Problem.
Copy the data word for word, keeping every line.

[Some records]
◆ ◆ ◆

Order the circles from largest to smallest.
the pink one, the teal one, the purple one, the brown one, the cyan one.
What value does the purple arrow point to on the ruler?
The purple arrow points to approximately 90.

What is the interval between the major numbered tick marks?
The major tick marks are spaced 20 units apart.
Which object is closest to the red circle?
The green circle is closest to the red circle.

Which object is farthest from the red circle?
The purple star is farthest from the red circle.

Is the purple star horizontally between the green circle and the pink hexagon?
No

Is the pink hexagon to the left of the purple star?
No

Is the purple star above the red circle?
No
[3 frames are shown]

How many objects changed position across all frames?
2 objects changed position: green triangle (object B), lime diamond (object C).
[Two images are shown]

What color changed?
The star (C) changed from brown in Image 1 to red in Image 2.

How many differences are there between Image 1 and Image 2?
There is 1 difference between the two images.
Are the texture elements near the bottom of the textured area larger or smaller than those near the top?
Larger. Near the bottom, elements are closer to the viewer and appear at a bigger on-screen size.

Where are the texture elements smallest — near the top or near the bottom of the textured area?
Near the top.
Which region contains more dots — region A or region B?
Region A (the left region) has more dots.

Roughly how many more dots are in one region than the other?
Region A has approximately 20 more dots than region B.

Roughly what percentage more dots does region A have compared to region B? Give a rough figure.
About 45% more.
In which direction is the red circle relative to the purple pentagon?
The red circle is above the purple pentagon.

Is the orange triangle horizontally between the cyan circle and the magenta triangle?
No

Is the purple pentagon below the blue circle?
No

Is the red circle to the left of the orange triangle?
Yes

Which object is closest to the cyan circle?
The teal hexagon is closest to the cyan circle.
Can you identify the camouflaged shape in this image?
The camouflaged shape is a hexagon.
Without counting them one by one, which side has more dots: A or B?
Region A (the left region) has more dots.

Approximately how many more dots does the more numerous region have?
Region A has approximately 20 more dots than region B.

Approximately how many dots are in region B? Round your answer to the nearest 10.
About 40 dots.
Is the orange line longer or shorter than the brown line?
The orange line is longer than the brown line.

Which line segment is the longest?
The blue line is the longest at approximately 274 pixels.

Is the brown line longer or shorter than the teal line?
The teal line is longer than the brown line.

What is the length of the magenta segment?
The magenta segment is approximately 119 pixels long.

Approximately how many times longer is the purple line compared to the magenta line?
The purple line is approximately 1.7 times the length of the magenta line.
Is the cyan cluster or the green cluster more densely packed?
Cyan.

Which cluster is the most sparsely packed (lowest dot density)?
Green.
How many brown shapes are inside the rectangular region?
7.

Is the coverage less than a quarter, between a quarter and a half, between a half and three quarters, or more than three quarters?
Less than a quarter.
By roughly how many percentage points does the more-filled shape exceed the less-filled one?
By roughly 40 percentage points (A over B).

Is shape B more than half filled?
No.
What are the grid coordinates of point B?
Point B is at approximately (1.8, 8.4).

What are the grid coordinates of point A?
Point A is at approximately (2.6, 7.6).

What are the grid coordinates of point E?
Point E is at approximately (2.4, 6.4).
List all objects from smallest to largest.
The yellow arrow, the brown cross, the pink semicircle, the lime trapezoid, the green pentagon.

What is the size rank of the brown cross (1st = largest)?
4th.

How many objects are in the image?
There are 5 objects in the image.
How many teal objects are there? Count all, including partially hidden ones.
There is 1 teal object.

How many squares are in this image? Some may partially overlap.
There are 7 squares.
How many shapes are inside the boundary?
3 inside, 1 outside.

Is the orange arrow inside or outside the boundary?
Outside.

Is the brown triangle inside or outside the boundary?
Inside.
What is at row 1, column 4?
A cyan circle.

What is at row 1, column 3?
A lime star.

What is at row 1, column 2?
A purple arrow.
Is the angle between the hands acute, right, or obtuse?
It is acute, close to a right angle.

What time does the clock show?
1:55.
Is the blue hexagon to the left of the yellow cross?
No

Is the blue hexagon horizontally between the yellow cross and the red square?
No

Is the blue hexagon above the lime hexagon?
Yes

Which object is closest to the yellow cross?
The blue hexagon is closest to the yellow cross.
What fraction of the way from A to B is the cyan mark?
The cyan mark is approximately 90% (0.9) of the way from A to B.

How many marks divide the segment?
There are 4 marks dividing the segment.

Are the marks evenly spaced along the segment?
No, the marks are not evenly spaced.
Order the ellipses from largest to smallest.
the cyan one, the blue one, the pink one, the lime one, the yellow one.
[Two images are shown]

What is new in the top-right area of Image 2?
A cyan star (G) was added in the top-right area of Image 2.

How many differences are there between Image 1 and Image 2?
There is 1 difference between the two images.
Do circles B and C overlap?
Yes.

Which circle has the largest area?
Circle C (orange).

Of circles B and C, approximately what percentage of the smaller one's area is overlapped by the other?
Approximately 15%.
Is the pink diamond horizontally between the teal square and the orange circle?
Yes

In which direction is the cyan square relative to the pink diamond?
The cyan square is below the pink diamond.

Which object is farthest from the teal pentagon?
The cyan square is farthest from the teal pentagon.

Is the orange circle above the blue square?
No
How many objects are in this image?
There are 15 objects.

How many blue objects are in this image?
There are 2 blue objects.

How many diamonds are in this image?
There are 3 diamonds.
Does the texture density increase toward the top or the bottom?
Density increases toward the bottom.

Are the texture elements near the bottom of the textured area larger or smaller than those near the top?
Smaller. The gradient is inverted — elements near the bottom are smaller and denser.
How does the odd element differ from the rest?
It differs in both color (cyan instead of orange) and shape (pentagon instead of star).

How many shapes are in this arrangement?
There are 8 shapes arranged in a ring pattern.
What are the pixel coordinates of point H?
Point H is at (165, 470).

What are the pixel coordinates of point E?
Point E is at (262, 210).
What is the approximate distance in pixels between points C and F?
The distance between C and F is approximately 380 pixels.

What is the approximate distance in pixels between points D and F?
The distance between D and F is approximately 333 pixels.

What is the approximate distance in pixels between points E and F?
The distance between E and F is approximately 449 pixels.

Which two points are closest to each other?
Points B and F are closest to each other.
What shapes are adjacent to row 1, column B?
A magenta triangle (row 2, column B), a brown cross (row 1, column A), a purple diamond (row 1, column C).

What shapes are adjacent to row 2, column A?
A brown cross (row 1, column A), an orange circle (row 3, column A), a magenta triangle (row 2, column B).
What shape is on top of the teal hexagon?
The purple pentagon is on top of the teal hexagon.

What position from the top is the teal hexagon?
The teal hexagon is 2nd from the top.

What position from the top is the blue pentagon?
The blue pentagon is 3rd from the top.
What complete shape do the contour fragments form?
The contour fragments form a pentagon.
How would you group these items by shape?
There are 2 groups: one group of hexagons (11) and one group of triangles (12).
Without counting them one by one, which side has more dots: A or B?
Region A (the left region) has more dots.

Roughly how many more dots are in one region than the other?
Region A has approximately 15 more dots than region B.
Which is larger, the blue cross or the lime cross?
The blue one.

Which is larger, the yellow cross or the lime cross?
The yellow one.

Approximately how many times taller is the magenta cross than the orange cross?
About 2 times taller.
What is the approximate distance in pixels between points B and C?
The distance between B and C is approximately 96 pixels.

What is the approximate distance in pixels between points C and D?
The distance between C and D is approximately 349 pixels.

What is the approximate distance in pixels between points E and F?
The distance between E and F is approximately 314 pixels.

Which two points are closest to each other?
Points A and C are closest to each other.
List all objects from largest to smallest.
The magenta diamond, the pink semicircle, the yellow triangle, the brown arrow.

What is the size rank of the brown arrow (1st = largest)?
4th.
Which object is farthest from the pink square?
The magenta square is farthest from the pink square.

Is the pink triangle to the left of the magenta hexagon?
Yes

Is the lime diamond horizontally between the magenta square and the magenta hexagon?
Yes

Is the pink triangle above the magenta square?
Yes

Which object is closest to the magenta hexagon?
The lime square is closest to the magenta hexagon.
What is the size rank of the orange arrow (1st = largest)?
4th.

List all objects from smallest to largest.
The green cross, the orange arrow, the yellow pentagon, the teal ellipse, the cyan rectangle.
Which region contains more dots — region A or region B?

◆ ◆ ◆

Exercise answer.
Order the circles from largest to smallest.
the pink one, the teal one, the purple one, the brown one, the cyan one.
What value does the purple arrow point to on the ruler?
The purple arrow points to approximately 90.

What is the interval between the major numbered tick marks?
The major tick marks are spaced 20 units apart.
Which object is closest to the red circle?
The green circle is closest to the red circle.

Which object is farthest from the red circle?
The purple star is farthest from the red circle.

Is the purple star horizontally between the green circle and the pink hexagon?
No

Is the pink hexagon to the left of the purple star?
No

Is the purple star above the red circle?
No
[3 frames are shown]

How many objects changed position across all frames?
2 objects changed position: green triangle (object B), lime diamond (object C).
[Two images are shown]

What color changed?
The star (C) changed from brown in Image 1 to red in Image 2.

How many differences are there between Image 1 and Image 2?
There is 1 difference between the two images.
Are the texture elements near the bottom of the textured area larger or smaller than those near the top?
Larger. Near the bottom, elements are closer to the viewer and appear at a bigger on-screen size.

Where are the texture elements smallest — near the top or near the bottom of the textured area?
Near the top.
Which region contains more dots — region A or region B?
Region A (the left region) has more dots.

Roughly how many more dots are in one region than the other?
Region A has approximately 20 more dots than region B.

Roughly what percentage more dots does region A have compared to region B? Give a rough figure.
About 45% more.
In which direction is the red circle relative to the purple pentagon?
The red circle is above the purple pentagon.

Is the orange triangle horizontally between the cyan circle and the magenta triangle?
No

Is the purple pentagon below the blue circle?
No

Is the red circle to the left of the orange triangle?
Yes

Which object is closest to the cyan circle?
The teal hexagon is closest to the cyan circle.
Can you identify the camouflaged shape in this image?
The camouflaged shape is a hexagon.
Without counting them one by one, which side has more dots: A or B?
Region A (the left region) has more dots.

Approximately how many more dots does the more numerous region have?
Region A has approximately 20 more dots than region B.

Approximately how many dots are in region B? Round your answer to the nearest 10.
About 40 dots.
Is the orange line longer or shorter than the brown line?
The orange line is longer than the brown line.

Which line segment is the longest?
The blue line is the longest at approximately 274 pixels.

Is the brown line longer or shorter than the teal line?
The teal line is longer than the brown line.

What is the length of the magenta segment?
The magenta segment is approximately 119 pixels long.

Approximately how many times longer is the purple line compared to the magenta line?
The purple line is approximately 1.7 times the length of the magenta line.
Is the cyan cluster or the green cluster more densely packed?
Cyan.

Which cluster is the most sparsely packed (lowest dot density)?
Green.
How many brown shapes are inside the rectangular region?
7.

Is the coverage less than a quarter, between a quarter and a half, between a half and three quarters, or more than three quarters?
Less than a quarter.
By roughly how many percentage points does the more-filled shape exceed the less-filled one?
By roughly 40 percentage points (A over B).

Is shape B more than half filled?
No.
What are the grid coordinates of point B?
Point B is at approximately (1.8, 8.4).

What are the grid coordinates of point A?
Point A is at approximately (2.6, 7.6).

What are the grid coordinates of point E?
Point E is at approximately (2.4, 6.4).
List all objects from smallest to largest.
The yellow arrow, the brown cross, the pink semicircle, the lime trapezoid, the green pentagon.

What is the size rank of the brown cross (1st = largest)?
4th.

How many objects are in the image?
There are 5 objects in the image.
How many teal objects are there? Count all, including partially hidden ones.
There is 1 teal object.

How many squares are in this image? Some may partially overlap.
There are 7 squares.
How many shapes are inside the boundary?
3 inside, 1 outside.

Is the orange arrow inside or outside the boundary?
Outside.

Is the brown triangle inside or outside the boundary?
Inside.
What is at row 1, column 4?
A cyan circle.

What is at row 1, column 3?
A lime star.

What is at row 1, column 2?
A purple arrow.
Is the angle between the hands acute, right, or obtuse?
It is acute, close to a right angle.

What time does the clock show?
1:55.
Is the blue hexagon to the left of the yellow cross?
No

Is the blue hexagon horizontally between the yellow cross and the red square?
No

Is the blue hexagon above the lime hexagon?
Yes

Which object is closest to the yellow cross?
The blue hexagon is closest to the yellow cross.
What fraction of the way from A to B is the cyan mark?
The cyan mark is approximately 90% (0.9) of the way from A to B.

How many marks divide the segment?
There are 4 marks dividing the segment.

Are the marks evenly spaced along the segment?
No, the marks are not evenly spaced.
Order the ellipses from largest to smallest.
the cyan one, the blue one, the pink one, the lime one, the yellow one.
[Two images are shown]

What is new in the top-right area of Image 2?
A cyan star (G) was added in the top-right area of Image 2.

How many differences are there between Image 1 and Image 2?
There is 1 difference between the two images.
Do circles B and C overlap?
Yes.

Which circle has the largest area?
Circle C (orange).

Of circles B and C, approximately what percentage of the smaller one's area is overlapped by the other?
Approximately 15%.
Is the pink diamond horizontally between the teal square and the orange circle?
Yes

In which direction is the cyan square relative to the pink diamond?
The cyan square is below the pink diamond.

Which object is farthest from the teal pentagon?
The cyan square is farthest from the teal pentagon.

Is the orange circle above the blue square?
No
How many objects are in this image?
There are 15 objects.

How many blue objects are in this image?
There are 2 blue objects.

How many diamonds are in this image?
There are 3 diamonds.
Does the texture density increase toward the top or the bottom?
Density increases toward the bottom.

Are the texture elements near the bottom of the textured area larger or smaller than those near the top?
Smaller. The gradient is inverted — elements near the bottom are smaller and denser.
How does the odd element differ from the rest?
It differs in both color (cyan instead of orange) and shape (pentagon instead of star).

How many shapes are in this arrangement?
There are 8 shapes arranged in a ring pattern.
What are the pixel coordinates of point H?
Point H is at (165, 470).

What are the pixel coordinates of point E?
Point E is at (262, 210).
What is the approximate distance in pixels between points C and F?
The distance between C and F is approximately 380 pixels.

What is the approximate distance in pixels between points D and F?
The distance between D and F is approximately 333 pixels.

What is the approximate distance in pixels between points E and F?
The distance between E and F is approximately 449 pixels.

Which two points are closest to each other?
Points B and F are closest to each other.
What shapes are adjacent to row 1, column B?
A magenta triangle (row 2, column B), a brown cross (row 1, column A), a purple diamond (row 1, column C).

What shapes are adjacent to row 2, column A?
A brown cross (row 1, column A), an orange circle (row 3, column A), a magenta triangle (row 2, column B).
What shape is on top of the teal hexagon?
The purple pentagon is on top of the teal hexagon.

What position from the top is the teal hexagon?
The teal hexagon is 2nd from the top.

What position from the top is the blue pentagon?
The blue pentagon is 3rd from the top.
What complete shape do the contour fragments form?
The contour fragments form a pentagon.
How would you group these items by shape?
There are 2 groups: one group of hexagons (11) and one group of triangles (12).
Without counting them one by one, which side has more dots: A or B?
Region A (the left region) has more dots.

Roughly how many more dots are in one region than the other?
Region A has approximately 15 more dots than region B.
Which is larger, the blue cross or the lime cross?
The blue one.

Which is larger, the yellow cross or the lime cross?
The yellow one.

Approximately how many times taller is the magenta cross than the orange cross?
About 2 times taller.
What is the approximate distance in pixels between points B and C?
The distance between B and C is approximately 96 pixels.

What is the approximate distance in pixels between points C and D?
The distance between C and D is approximately 349 pixels.

What is the approximate distance in pixels between points E and F?
The distance between E and F is approximately 314 pixels.

Which two points are closest to each other?
Points A and C are closest to each other.
List all objects from largest to smallest.
The magenta diamond, the pink semicircle, the yellow triangle, the brown arrow.

What is the size rank of the brown arrow (1st = largest)?
4th.
Which object is farthest from the pink square?
The magenta square is farthest from the pink square.

Is the pink triangle to the left of the magenta hexagon?
Yes

Is the lime diamond horizontally between the magenta square and the magenta hexagon?
Yes

Is the pink triangle above the magenta square?
Yes

Which object is closest to the magenta hexagon?
The lime square is closest to the magenta hexagon.
What is the size rank of the orange arrow (1st = largest)?
4th.

List all objects from smallest to largest.
The green cross, the orange arrow, the yellow pentagon, the teal ellipse, the cyan rectangle.
Which region contains more dots — region A or region B?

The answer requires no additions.